Shape question data:
*****

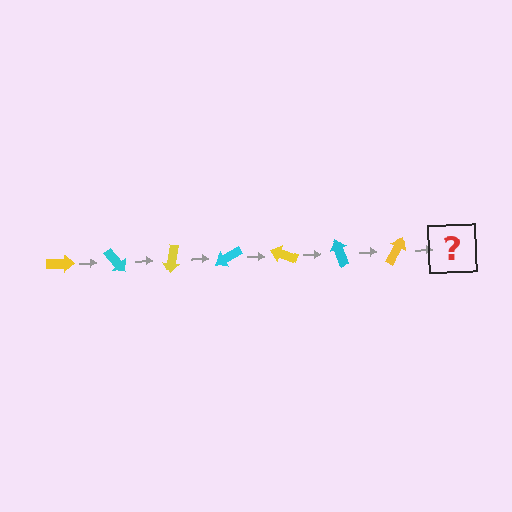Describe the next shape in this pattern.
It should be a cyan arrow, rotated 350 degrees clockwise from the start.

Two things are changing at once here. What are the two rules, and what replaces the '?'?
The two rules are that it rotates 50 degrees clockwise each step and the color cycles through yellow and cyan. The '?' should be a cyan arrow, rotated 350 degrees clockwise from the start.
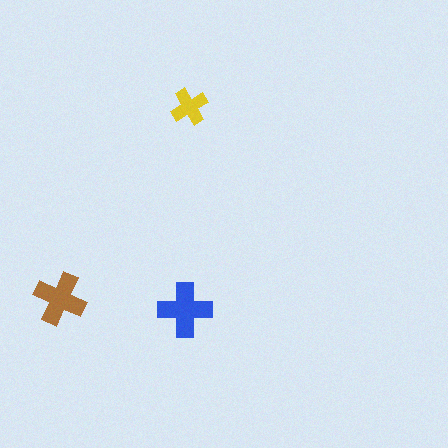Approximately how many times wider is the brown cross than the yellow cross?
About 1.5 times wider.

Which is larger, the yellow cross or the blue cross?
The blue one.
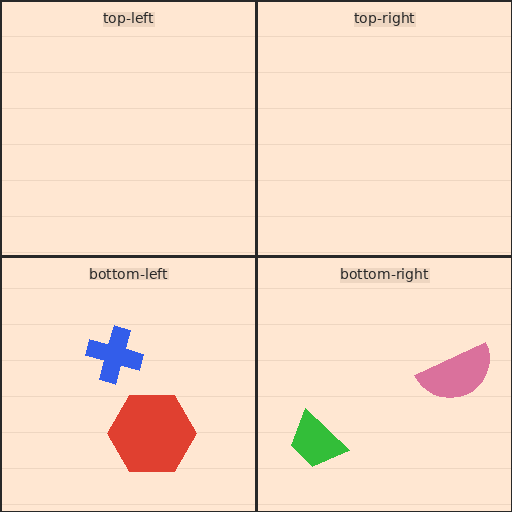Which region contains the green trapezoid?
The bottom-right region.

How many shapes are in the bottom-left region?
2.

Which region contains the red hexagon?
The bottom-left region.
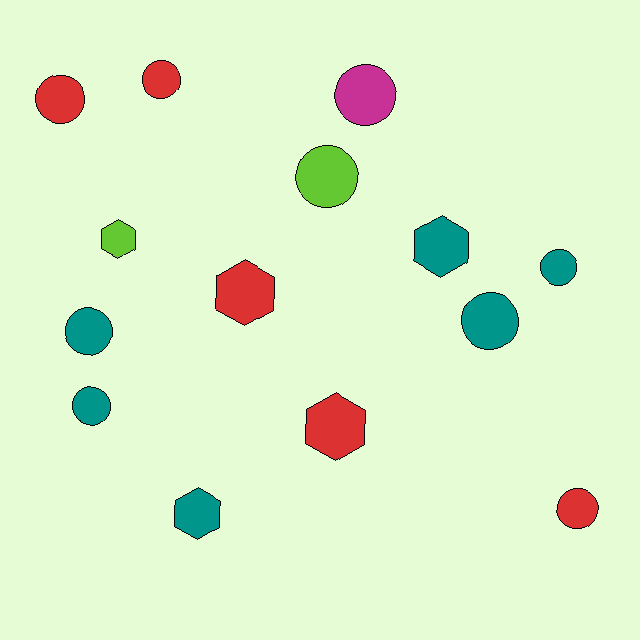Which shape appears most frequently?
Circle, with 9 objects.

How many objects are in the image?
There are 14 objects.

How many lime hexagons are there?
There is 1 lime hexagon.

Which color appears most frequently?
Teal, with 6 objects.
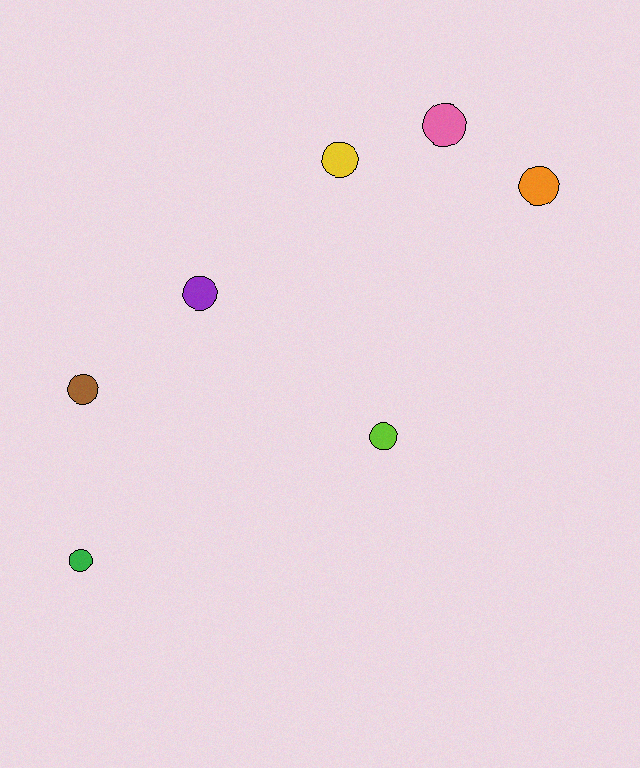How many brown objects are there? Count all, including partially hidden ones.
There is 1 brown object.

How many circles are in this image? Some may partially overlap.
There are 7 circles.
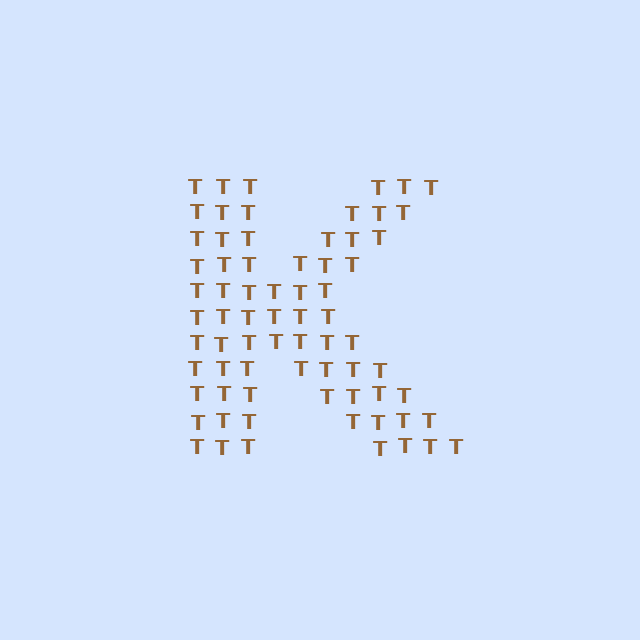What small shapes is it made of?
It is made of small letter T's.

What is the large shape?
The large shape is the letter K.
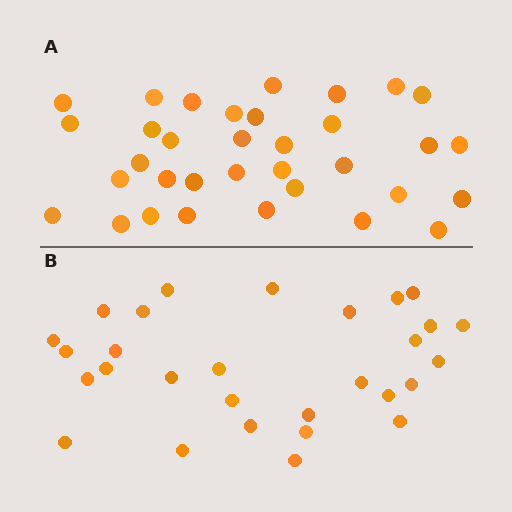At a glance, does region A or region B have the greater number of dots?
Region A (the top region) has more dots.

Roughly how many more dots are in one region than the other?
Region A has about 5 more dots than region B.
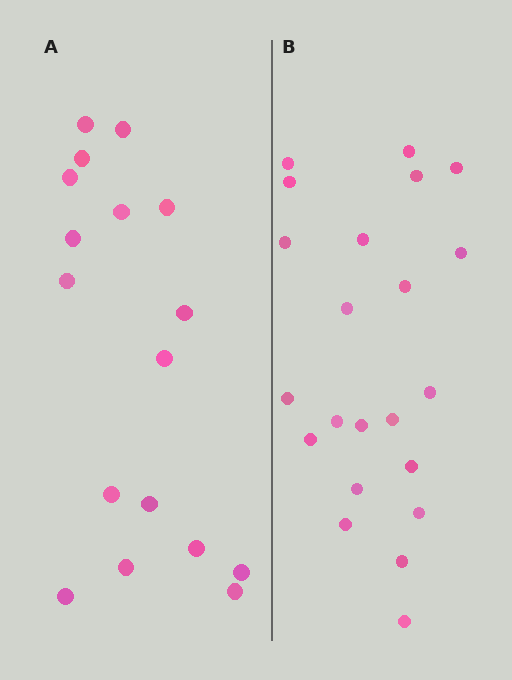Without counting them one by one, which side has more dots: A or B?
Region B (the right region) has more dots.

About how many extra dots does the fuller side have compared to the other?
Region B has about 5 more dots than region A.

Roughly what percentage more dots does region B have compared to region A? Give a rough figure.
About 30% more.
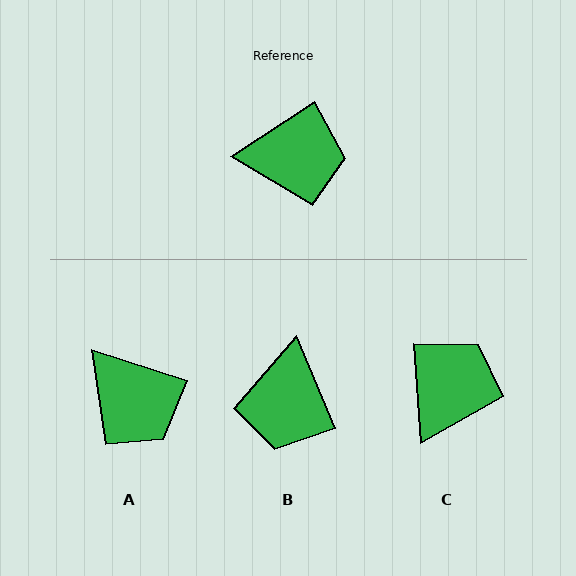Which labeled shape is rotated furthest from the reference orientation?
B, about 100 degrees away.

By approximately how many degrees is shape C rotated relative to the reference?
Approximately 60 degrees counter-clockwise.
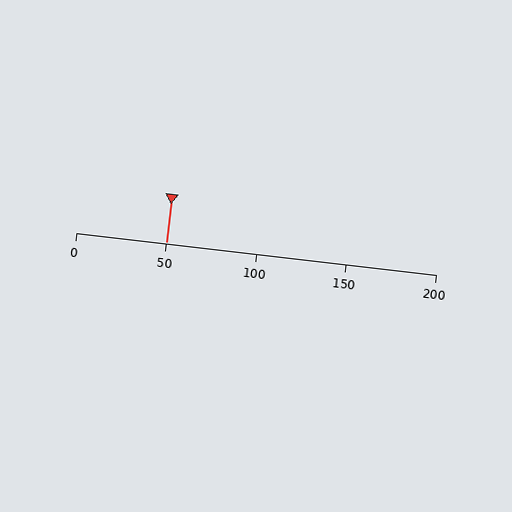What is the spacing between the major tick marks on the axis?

*****

Directive: Retype each record exactly as it stands, but do not include the pictures.

Complete answer:
Describe the next shape in this pattern.
It should be a cyan arrow, rotated 350 degrees clockwise from the start.

Two things are changing at once here. What are the two rules, and what replaces the '?'?
The two rules are that it rotates 50 degrees clockwise each step and the color cycles through yellow and cyan. The '?' should be a cyan arrow, rotated 350 degrees clockwise from the start.
Approximately how many times wider is the brown cross than the yellow cross?
About 1.5 times wider.

Which is larger, the yellow cross or the blue cross?
The blue one.
Which region contains the green trapezoid?
The bottom-right region.

How many shapes are in the bottom-left region?
2.

Which region contains the red hexagon?
The bottom-left region.
Which shape appears most frequently?
Circle, with 9 objects.

How many objects are in the image?
There are 14 objects.

How many lime hexagons are there?
There is 1 lime hexagon.

Which color appears most frequently?
Teal, with 6 objects.
How many brown objects are there? Count all, including partially hidden ones.
There is 1 brown object.

How many circles are in this image? Some may partially overlap.
There are 7 circles.
What small shapes is it made of?
It is made of small letter T's.

What is the large shape?
The large shape is the letter K.
At a glance, does region A or region B have the greater number of dots?
Region A (the top region) has more dots.

Roughly how many more dots are in one region than the other?
Region A has about 5 more dots than region B.
Without counting them one by one, which side has more dots: A or B?
Region B (the right region) has more dots.

About how many extra dots does the fuller side have compared to the other?
Region B has about 5 more dots than region A.

Roughly what percentage more dots does region B have compared to region A? Give a rough figure.
About 30% more.
Which labeled shape is rotated furthest from the reference orientation?
B, about 100 degrees away.

By approximately how many degrees is shape C rotated relative to the reference?
Approximately 60 degrees counter-clockwise.
What is the spacing between the major tick marks on the axis?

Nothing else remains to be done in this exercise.